■ Exercise directions: Shown below is a listing with pictures; reproduce exactly, and only, the lines between the ones containing "How does the odd" and "Is the magenta", inclusive, leaving the pictures out.

[Shape perception records]
════════════════

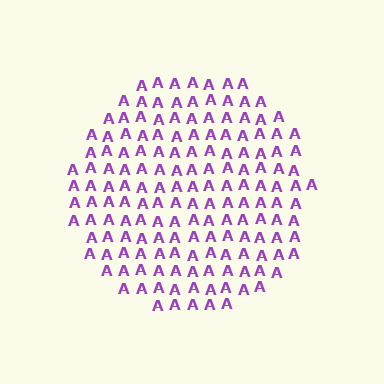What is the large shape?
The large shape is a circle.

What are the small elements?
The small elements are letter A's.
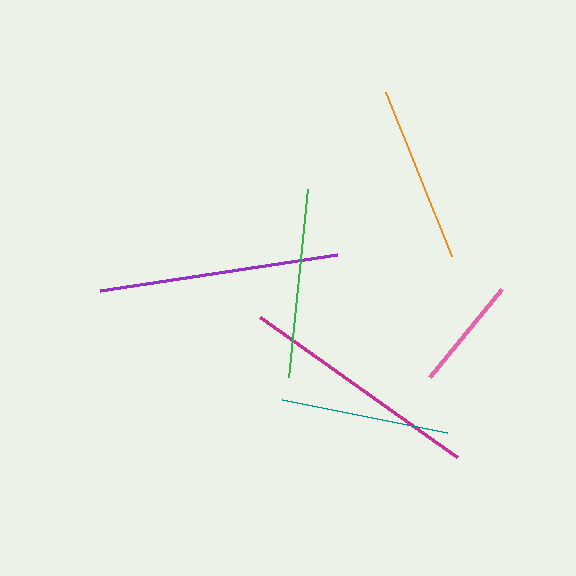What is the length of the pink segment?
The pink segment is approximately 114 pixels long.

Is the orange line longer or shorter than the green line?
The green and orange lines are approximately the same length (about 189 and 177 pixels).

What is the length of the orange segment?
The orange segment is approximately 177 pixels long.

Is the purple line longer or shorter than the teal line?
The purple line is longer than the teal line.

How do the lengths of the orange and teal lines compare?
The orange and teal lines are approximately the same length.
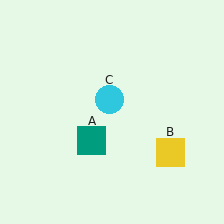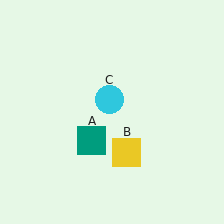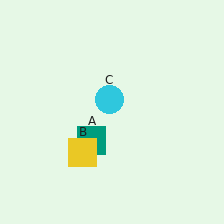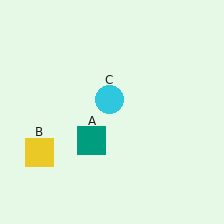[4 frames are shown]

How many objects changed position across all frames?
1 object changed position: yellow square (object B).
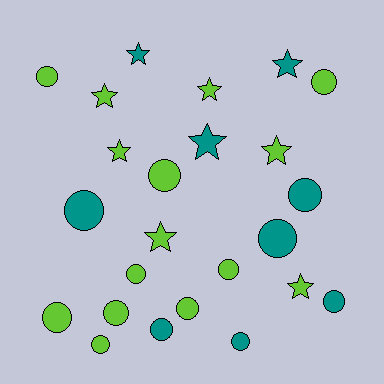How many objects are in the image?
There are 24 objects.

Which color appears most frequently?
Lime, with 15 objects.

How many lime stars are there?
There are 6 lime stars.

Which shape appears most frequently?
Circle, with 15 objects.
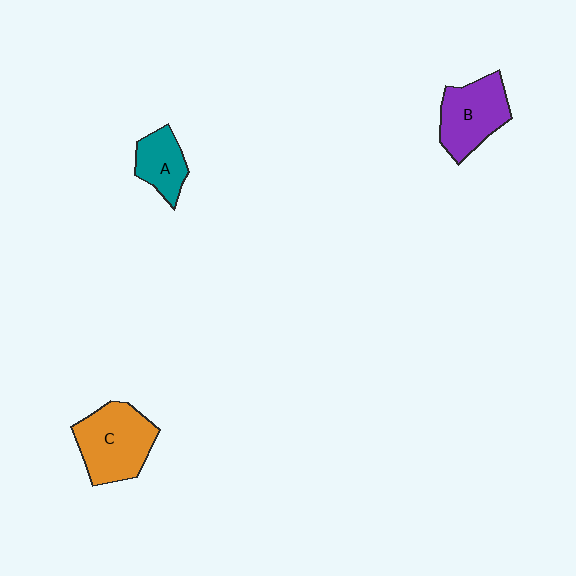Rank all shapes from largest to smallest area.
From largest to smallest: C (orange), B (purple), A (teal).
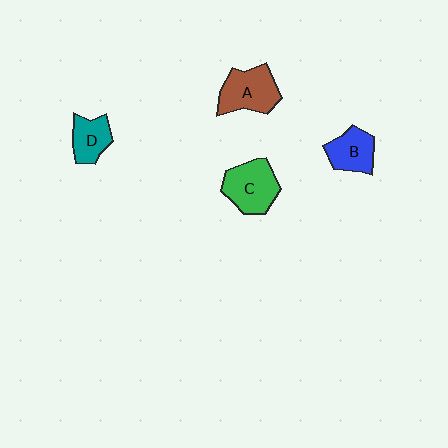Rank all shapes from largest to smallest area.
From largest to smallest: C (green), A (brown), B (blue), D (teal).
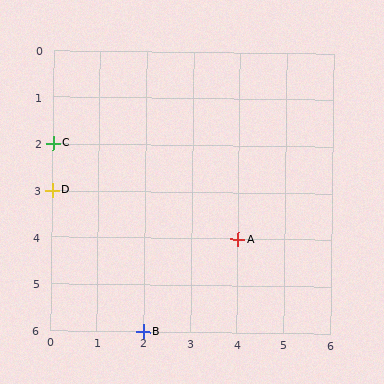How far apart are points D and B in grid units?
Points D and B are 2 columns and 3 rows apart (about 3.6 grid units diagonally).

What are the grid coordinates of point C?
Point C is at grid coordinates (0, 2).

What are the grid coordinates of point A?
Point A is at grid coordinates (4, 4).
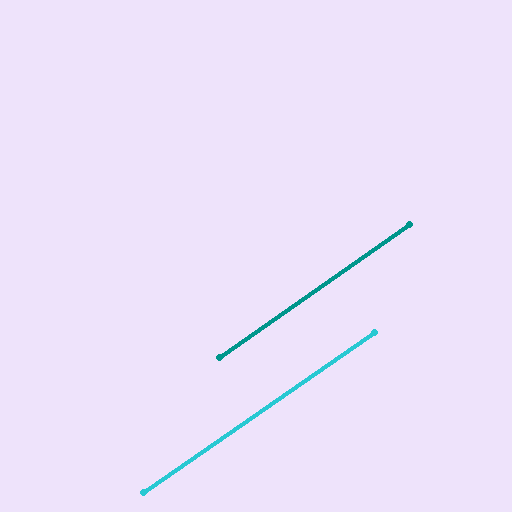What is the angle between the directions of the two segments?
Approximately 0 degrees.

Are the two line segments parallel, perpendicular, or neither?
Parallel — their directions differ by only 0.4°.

════════════════

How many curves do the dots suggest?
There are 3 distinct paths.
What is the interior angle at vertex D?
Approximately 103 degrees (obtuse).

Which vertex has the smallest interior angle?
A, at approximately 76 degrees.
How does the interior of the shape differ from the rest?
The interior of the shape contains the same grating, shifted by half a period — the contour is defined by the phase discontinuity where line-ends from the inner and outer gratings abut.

════════════════

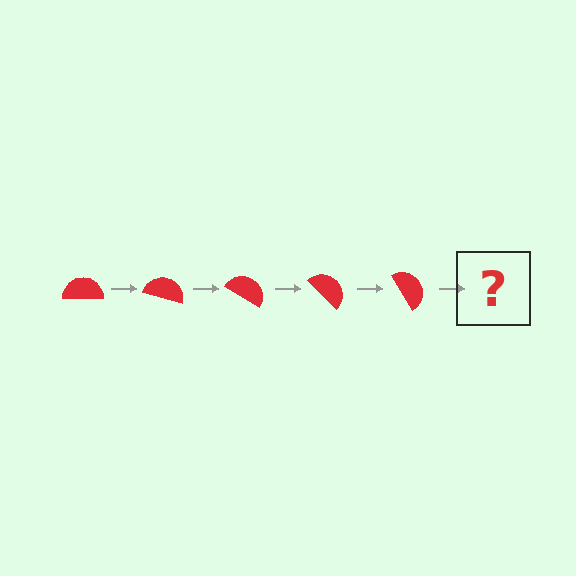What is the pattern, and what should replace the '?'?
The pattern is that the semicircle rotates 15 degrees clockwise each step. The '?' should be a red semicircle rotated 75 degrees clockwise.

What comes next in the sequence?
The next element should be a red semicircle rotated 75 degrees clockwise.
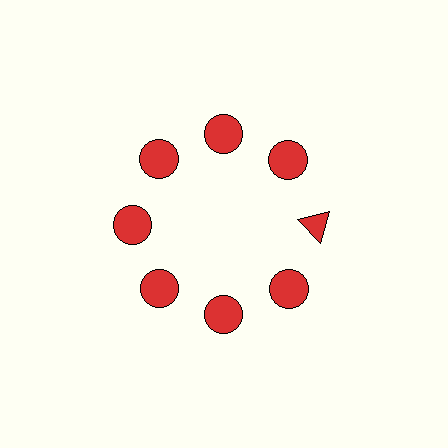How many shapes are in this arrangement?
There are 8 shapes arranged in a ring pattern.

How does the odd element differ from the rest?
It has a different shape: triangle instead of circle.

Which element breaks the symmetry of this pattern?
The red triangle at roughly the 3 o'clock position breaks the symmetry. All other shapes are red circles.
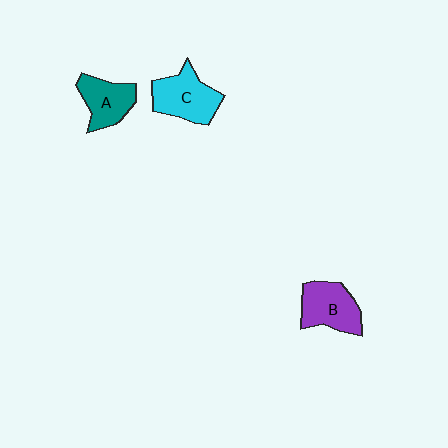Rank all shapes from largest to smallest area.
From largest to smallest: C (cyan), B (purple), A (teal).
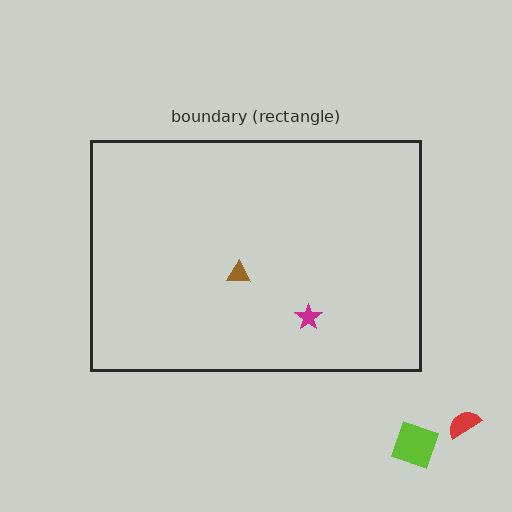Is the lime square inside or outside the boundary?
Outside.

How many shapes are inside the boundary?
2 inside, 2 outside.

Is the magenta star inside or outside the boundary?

════════════════

■ Task result:
How does the odd element differ from the rest?
It has a different shape: triangle instead of circle.

Which element breaks the symmetry of this pattern?
The red triangle at roughly the 3 o'clock position breaks the symmetry. All other shapes are red circles.
Rank all shapes from largest to smallest area.
From largest to smallest: C (cyan), B (purple), A (teal).
Is the lime square inside or outside the boundary?
Outside.

How many shapes are inside the boundary?
2 inside, 2 outside.

Is the magenta star inside or outside the boundary?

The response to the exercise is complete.